----- RECORDS PROVIDED -----

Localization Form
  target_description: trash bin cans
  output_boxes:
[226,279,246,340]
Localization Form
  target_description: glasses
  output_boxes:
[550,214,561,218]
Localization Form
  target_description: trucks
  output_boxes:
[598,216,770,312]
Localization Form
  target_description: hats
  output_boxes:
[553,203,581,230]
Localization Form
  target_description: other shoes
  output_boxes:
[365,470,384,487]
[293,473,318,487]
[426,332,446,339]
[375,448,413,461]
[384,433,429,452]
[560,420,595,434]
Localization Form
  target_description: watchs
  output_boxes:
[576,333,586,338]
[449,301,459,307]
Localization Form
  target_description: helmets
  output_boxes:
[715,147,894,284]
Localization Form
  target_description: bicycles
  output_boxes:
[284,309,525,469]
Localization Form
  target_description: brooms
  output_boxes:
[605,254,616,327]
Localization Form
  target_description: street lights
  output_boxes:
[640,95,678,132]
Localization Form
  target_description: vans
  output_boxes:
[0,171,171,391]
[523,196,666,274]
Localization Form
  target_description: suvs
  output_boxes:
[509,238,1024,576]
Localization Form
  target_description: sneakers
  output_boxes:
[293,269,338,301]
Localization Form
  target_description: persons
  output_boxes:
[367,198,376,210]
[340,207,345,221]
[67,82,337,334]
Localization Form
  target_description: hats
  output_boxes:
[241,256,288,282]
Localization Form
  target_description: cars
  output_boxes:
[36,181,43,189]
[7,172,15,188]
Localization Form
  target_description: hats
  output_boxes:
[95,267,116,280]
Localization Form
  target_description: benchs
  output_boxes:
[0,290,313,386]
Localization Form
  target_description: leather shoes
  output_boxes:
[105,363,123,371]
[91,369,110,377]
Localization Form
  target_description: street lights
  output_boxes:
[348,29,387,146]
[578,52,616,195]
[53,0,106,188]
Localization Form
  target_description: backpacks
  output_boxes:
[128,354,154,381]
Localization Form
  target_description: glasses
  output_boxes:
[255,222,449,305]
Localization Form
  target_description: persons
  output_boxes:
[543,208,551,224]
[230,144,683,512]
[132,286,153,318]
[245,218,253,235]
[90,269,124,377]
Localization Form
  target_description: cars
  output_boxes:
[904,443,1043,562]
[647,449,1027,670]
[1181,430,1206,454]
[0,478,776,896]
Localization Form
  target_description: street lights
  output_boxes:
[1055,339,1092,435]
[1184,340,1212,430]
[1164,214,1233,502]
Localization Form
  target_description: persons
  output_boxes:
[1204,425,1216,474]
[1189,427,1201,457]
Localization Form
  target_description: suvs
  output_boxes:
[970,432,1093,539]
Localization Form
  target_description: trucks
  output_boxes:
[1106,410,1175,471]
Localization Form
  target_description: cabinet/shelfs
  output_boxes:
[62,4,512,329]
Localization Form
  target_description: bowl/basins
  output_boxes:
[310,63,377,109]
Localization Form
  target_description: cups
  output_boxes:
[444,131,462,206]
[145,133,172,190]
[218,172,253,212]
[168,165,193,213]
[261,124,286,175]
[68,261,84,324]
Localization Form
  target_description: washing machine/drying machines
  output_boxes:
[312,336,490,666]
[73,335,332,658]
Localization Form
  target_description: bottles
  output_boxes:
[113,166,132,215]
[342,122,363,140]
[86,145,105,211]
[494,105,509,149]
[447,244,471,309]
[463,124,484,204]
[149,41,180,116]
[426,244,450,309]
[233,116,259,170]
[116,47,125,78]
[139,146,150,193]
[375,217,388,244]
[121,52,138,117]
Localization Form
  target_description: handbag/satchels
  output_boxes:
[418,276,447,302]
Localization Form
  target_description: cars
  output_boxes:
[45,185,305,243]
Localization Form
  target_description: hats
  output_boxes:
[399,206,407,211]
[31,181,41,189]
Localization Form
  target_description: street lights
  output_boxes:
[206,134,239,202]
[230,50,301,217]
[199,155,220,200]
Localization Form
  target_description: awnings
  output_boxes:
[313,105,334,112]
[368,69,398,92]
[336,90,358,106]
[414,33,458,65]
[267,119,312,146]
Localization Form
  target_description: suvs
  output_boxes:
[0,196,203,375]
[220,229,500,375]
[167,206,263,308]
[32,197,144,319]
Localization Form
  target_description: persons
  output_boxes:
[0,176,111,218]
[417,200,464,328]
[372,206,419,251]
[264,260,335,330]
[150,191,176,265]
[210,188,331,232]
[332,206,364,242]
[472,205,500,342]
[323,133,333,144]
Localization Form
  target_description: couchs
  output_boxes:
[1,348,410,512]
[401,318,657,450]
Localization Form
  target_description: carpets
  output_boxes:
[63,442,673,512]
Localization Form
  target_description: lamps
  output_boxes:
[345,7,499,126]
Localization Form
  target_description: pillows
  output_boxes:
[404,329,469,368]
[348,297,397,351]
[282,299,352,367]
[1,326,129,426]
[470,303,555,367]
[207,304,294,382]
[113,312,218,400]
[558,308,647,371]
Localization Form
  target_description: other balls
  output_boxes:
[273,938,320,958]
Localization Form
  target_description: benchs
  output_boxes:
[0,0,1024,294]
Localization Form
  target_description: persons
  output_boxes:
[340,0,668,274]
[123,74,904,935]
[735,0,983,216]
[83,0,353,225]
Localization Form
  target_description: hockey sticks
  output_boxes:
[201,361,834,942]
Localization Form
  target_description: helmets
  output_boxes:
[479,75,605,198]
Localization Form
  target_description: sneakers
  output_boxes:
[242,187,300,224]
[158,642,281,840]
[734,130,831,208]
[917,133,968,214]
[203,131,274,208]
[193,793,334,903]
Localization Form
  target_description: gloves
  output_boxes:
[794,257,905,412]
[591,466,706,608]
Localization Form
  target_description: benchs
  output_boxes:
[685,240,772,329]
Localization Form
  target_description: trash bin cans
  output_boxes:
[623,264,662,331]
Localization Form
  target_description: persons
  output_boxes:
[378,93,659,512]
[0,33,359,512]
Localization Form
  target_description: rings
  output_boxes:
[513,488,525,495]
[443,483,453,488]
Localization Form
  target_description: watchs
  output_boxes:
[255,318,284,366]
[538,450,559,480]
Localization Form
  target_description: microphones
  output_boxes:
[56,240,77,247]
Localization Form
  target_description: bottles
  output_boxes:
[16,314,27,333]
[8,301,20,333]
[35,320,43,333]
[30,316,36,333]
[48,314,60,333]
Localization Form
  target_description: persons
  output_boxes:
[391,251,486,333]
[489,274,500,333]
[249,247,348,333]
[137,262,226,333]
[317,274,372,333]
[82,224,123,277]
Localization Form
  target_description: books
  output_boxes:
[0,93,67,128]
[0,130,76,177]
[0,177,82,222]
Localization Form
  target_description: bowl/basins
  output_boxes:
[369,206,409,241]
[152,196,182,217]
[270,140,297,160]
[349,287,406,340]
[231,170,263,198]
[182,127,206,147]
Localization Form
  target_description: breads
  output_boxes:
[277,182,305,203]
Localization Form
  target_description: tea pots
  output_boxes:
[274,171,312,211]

-----

EXERCISE PROMPT: Arrange the entries, from the first line up to and including the line with "[553,203,581,230]", as a Markdown table with the columns Row and Entry line. Number each row, and leave out any blank lines.

SOLVED EXERCISE:
| Row | Entry line |
|---|---|
| 1 | Localization Form |
| 2 |   target_description: trash bin cans |
| 3 |   output_boxes: |
| 4 | [226,279,246,340] |
| 5 | Localization Form |
| 6 |   target_description: glasses |
| 7 |   output_boxes: |
| 8 | [550,214,561,218] |
| 9 | Localization Form |
| 10 |   target_description: trucks |
| 11 |   output_boxes: |
| 12 | [598,216,770,312] |
| 13 | Localization Form |
| 14 |   target_description: hats |
| 15 |   output_boxes: |
| 16 | [553,203,581,230] |